Print exactly the lines below between the line containing "What value does" and the line containing "What is the interval", counting both of those lines. Leave pictures out.

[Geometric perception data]
┄┄┄┄┄┄┄┄┄┄┄┄┄┄┄┄┄┄┄┄
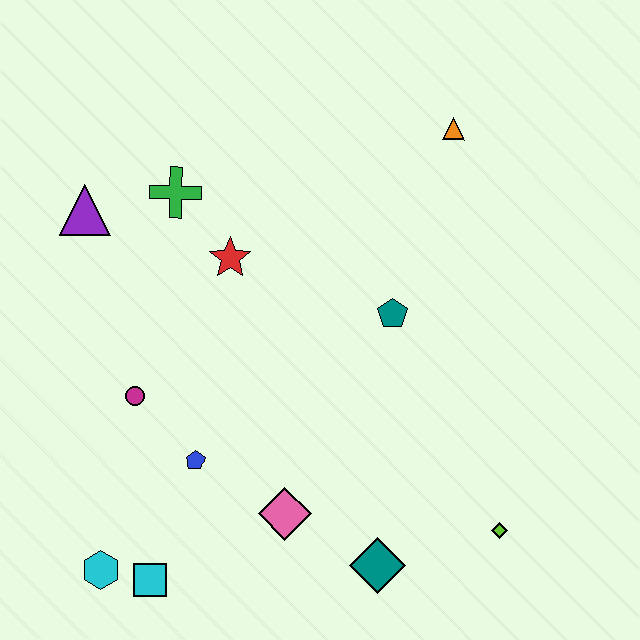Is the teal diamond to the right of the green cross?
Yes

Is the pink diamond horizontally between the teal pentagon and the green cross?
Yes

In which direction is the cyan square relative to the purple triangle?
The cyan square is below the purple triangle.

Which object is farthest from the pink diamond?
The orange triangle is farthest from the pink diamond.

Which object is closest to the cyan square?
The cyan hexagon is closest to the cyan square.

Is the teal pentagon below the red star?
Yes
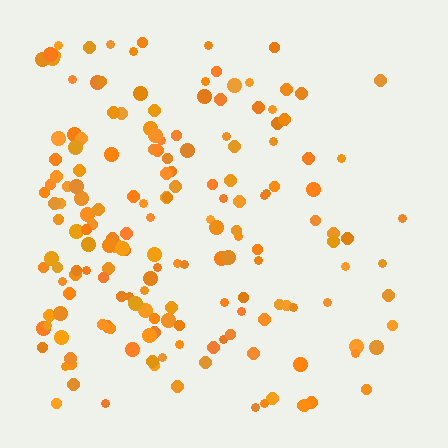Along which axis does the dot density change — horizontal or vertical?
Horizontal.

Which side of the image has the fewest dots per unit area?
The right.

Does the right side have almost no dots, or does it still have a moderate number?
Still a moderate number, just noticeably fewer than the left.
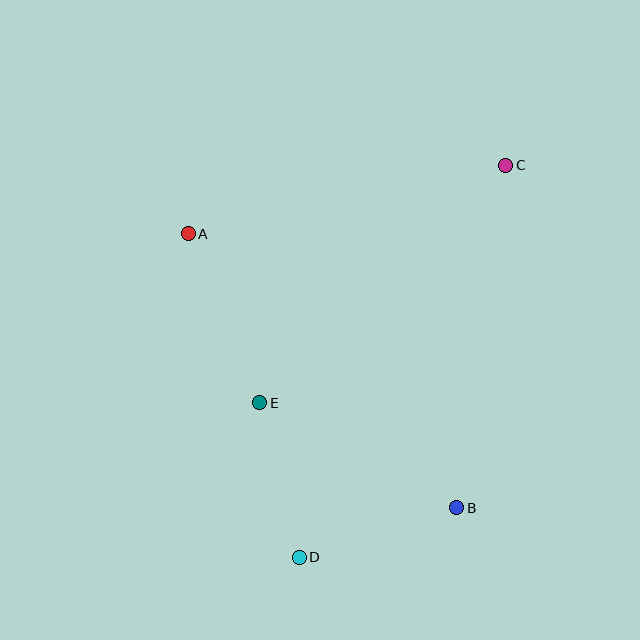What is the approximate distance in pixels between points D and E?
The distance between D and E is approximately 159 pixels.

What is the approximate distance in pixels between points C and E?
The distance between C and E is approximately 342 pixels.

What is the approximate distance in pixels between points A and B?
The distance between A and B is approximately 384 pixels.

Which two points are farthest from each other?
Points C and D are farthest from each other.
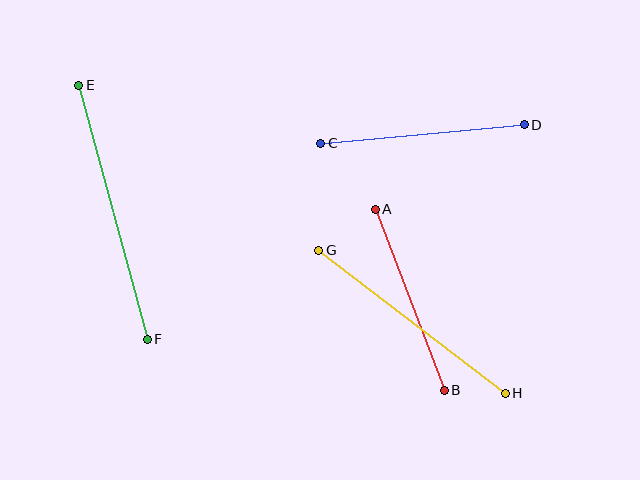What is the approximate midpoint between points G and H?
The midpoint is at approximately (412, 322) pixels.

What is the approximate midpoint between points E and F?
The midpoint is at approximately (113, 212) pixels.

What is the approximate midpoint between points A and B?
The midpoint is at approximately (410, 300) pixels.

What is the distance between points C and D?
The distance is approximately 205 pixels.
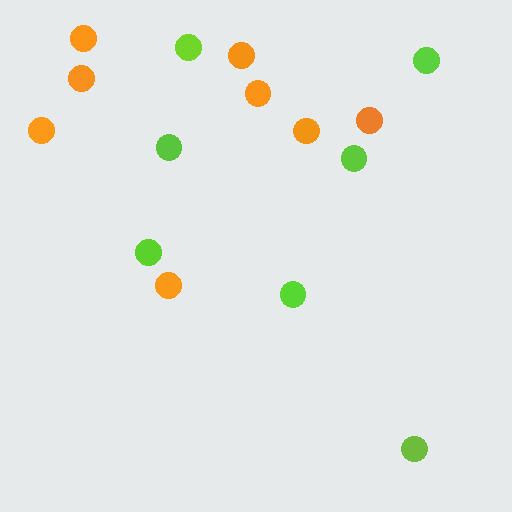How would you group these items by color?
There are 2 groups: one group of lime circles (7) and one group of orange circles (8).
┄┄┄┄┄┄┄┄┄┄┄┄┄┄┄┄┄┄┄┄
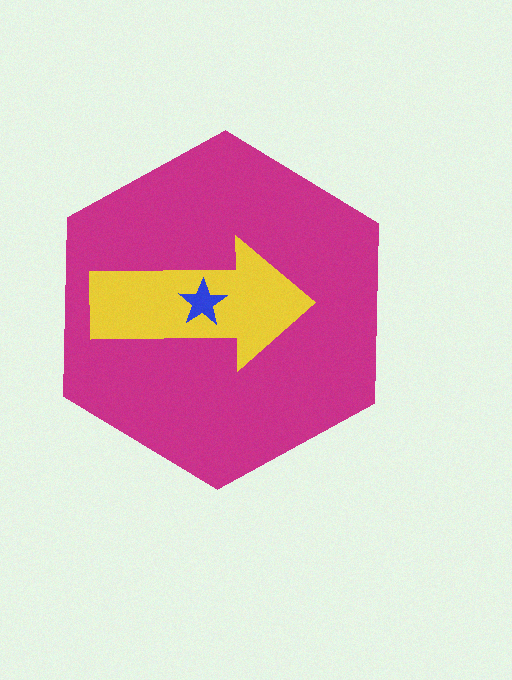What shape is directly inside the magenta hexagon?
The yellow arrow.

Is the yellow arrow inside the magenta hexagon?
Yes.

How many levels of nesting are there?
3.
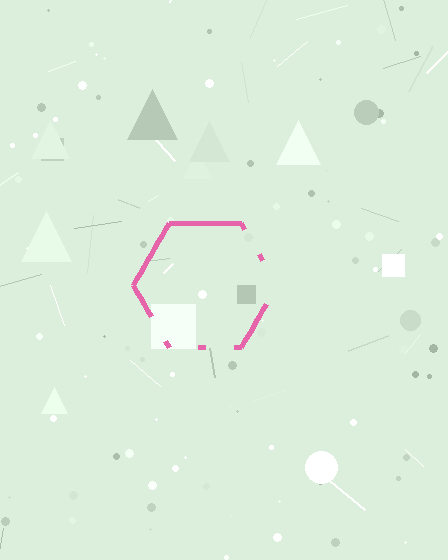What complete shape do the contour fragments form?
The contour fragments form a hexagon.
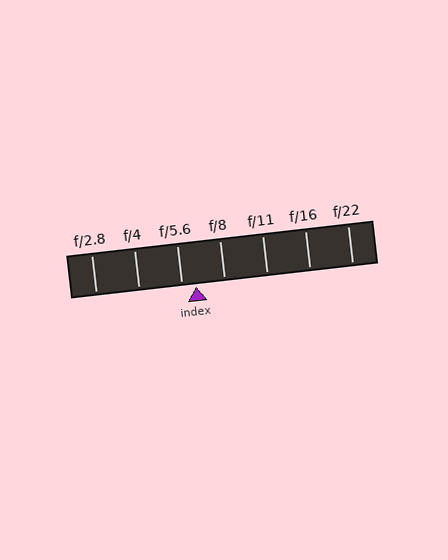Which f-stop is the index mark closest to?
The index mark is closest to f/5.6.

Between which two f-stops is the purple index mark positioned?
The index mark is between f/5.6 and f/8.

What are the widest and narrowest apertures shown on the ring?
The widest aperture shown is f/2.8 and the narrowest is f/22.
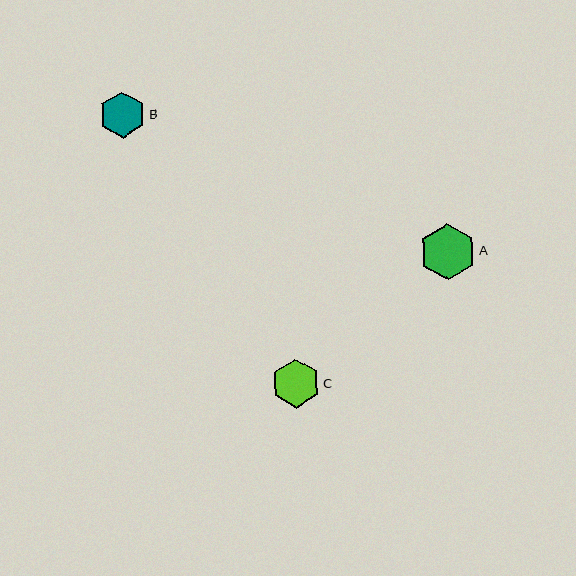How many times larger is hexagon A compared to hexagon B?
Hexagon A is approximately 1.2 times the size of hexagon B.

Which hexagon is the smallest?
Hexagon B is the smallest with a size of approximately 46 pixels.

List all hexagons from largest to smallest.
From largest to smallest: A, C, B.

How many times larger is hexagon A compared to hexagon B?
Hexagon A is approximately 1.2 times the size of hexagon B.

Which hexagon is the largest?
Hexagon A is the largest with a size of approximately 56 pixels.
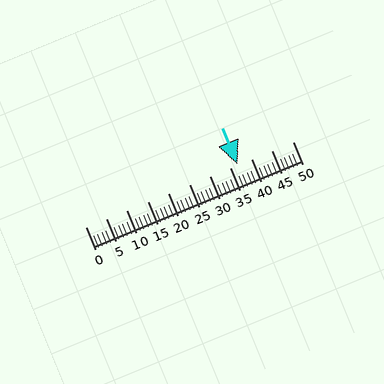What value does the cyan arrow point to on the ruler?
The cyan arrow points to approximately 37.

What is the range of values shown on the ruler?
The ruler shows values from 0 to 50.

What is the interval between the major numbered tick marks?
┄┄┄┄┄┄┄┄┄┄┄┄┄┄┄┄┄┄┄┄
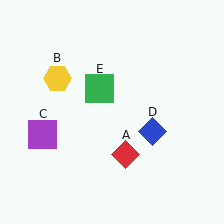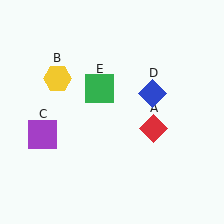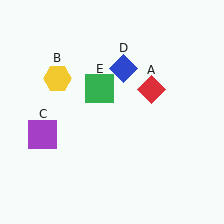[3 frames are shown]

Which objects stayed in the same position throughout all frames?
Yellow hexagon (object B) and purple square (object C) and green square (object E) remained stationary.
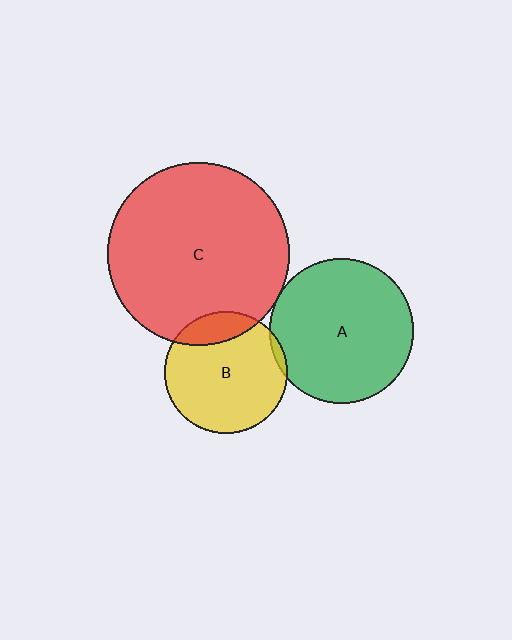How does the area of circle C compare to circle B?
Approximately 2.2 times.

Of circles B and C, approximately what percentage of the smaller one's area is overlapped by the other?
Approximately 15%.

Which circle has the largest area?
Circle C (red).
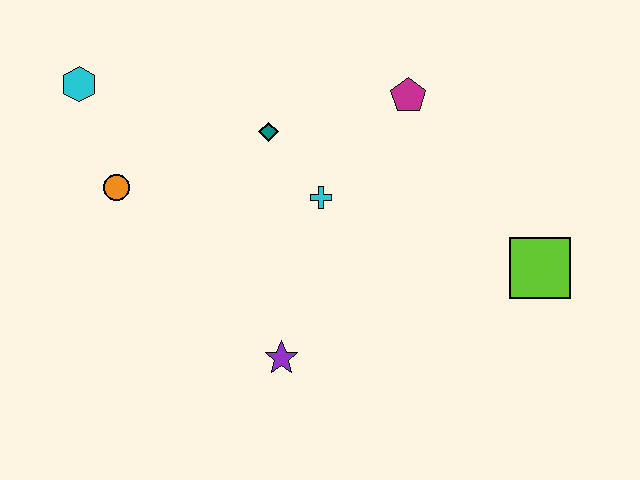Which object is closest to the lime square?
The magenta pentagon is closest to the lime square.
┄┄┄┄┄┄┄┄┄┄┄┄┄┄┄┄┄┄┄┄
## Written answer
What value does the cyan arrow point to on the ruler?
The cyan arrow points to approximately 37.

What is the range of values shown on the ruler?
The ruler shows values from 0 to 50.

What is the interval between the major numbered tick marks?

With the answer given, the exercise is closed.